Problem statement.
Type out the complete listing below word for word, without its pictures.

++++ Data extract ++++

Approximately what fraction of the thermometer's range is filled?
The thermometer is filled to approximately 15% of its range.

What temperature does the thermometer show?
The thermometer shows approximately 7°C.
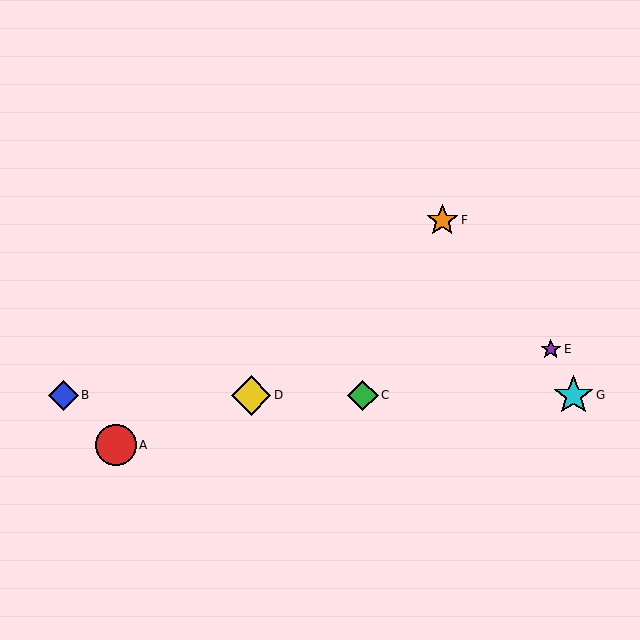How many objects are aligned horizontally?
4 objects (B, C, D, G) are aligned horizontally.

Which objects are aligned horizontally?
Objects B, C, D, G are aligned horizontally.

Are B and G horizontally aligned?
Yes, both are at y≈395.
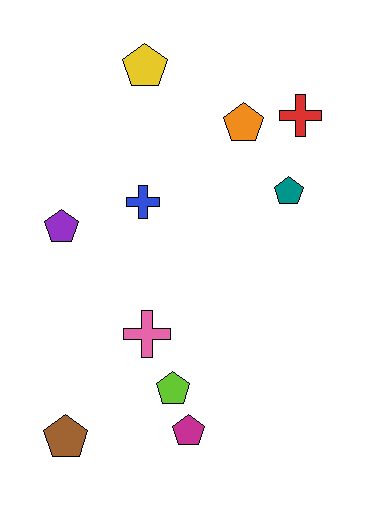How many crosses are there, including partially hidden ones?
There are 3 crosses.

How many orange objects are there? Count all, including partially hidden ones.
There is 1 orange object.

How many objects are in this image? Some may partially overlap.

++++

Finished task.
Approximately what fraction of the thermometer's range is filled?
The thermometer is filled to approximately 15% of its range.

What temperature does the thermometer show?
The thermometer shows approximately 7°C.
How many objects are aligned horizontally?
4 objects (B, C, D, G) are aligned horizontally.

Which objects are aligned horizontally?
Objects B, C, D, G are aligned horizontally.

Are B and G horizontally aligned?
Yes, both are at y≈395.
How many crosses are there, including partially hidden ones?
There are 3 crosses.

How many orange objects are there? Count all, including partially hidden ones.
There is 1 orange object.

How many objects are in this image? Some may partially overlap.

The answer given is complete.